Dataset items
**********

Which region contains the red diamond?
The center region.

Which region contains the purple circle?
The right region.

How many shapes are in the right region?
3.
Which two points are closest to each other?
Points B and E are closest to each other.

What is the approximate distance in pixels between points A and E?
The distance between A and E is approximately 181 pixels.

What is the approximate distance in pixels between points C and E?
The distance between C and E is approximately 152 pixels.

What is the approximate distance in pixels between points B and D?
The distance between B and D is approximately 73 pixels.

**********

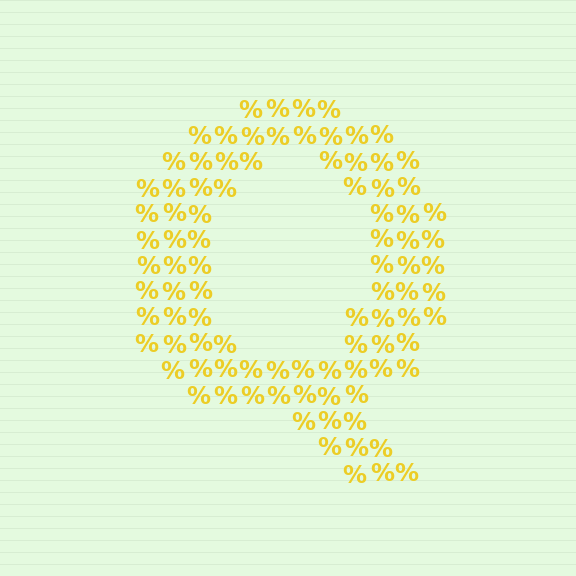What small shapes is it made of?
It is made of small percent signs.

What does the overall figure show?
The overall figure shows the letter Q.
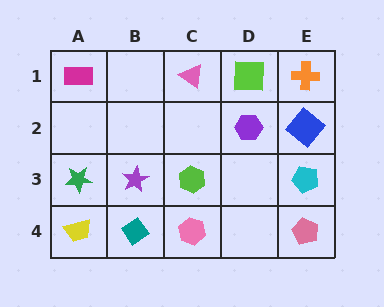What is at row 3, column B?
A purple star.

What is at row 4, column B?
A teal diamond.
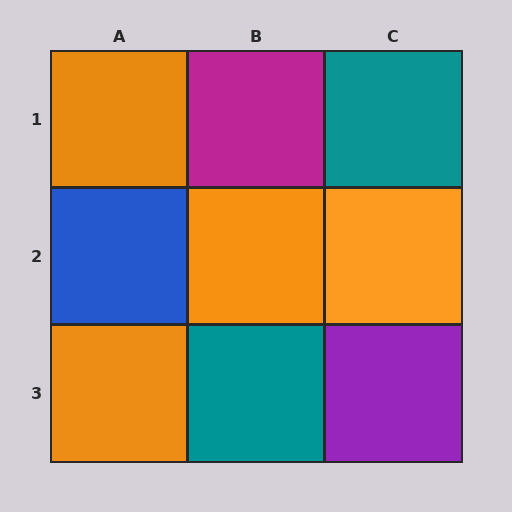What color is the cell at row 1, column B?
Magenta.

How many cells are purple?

**********

EXERCISE
Exact copy, pictures excluded: from the line with "What is at row 4, column B?" up to and including the line with "How many cells are purple?" in the data above.

RESULT FOR THIS EXERCISE
What is at row 4, column B?
A teal diamond.
What color is the cell at row 1, column B?
Magenta.

How many cells are purple?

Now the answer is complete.